(Annotated coordinate records)

######

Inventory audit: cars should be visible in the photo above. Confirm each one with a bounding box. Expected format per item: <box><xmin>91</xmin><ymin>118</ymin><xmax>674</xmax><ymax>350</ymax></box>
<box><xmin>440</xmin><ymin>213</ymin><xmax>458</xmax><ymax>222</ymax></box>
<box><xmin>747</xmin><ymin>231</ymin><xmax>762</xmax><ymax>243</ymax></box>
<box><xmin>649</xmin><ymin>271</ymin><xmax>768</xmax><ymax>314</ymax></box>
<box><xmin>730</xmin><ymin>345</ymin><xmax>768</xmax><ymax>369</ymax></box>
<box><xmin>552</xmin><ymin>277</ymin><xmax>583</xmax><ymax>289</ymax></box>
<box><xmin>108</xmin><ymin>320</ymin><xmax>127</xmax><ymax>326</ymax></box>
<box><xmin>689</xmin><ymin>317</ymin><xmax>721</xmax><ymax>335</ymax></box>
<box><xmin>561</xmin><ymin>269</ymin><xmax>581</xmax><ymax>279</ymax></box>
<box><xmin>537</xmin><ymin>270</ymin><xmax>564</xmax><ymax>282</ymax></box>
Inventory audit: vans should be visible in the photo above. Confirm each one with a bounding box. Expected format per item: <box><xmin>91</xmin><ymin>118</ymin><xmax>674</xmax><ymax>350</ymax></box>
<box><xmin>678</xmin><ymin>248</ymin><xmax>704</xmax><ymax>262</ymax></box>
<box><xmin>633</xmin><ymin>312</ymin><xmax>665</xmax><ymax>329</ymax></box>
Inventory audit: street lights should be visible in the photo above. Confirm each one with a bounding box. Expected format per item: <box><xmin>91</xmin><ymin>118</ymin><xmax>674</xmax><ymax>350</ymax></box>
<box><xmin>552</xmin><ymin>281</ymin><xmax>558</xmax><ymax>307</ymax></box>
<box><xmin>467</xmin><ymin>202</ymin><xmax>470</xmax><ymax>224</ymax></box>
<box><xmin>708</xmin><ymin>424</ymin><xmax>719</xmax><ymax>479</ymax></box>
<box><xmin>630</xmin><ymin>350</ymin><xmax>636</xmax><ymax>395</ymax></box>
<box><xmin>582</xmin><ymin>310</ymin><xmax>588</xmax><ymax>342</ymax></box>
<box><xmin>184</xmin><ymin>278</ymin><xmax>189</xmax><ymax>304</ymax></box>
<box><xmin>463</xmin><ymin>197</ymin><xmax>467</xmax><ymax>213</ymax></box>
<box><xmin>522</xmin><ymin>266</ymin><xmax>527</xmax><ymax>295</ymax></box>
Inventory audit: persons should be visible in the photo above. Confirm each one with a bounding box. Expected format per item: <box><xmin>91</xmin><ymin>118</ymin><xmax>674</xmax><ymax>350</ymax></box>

######

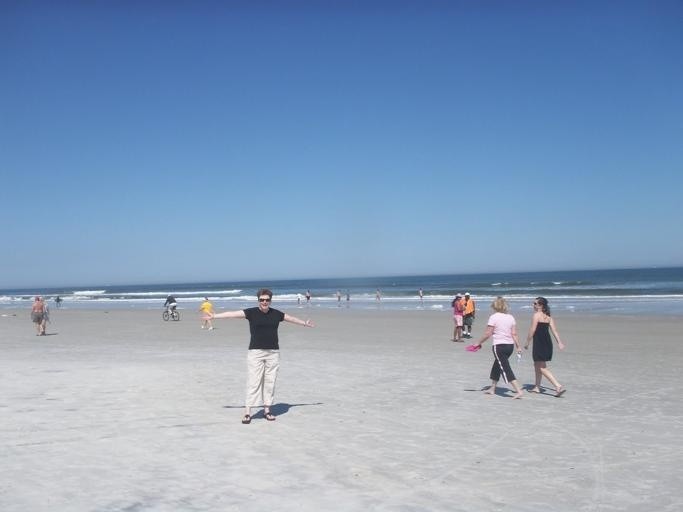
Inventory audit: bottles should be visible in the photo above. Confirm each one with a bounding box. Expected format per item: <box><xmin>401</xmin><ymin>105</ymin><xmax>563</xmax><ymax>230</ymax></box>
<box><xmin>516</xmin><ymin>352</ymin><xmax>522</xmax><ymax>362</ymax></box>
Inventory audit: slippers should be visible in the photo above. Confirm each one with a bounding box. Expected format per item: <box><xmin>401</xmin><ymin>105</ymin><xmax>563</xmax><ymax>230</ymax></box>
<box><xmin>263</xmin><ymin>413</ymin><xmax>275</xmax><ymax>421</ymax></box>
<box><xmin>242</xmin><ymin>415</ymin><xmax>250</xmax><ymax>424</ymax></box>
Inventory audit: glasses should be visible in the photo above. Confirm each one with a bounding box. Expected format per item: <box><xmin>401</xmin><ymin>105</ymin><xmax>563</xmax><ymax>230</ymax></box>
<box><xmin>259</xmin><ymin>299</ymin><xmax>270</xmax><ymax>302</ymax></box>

######

Stated task: Show every line of the records above that contains the word "vans", copying each one in full.

Completed exercise:
Inventory audit: vans should be visible in the photo above. Confirm each one with a bounding box. Expected format per item: <box><xmin>91</xmin><ymin>118</ymin><xmax>674</xmax><ymax>350</ymax></box>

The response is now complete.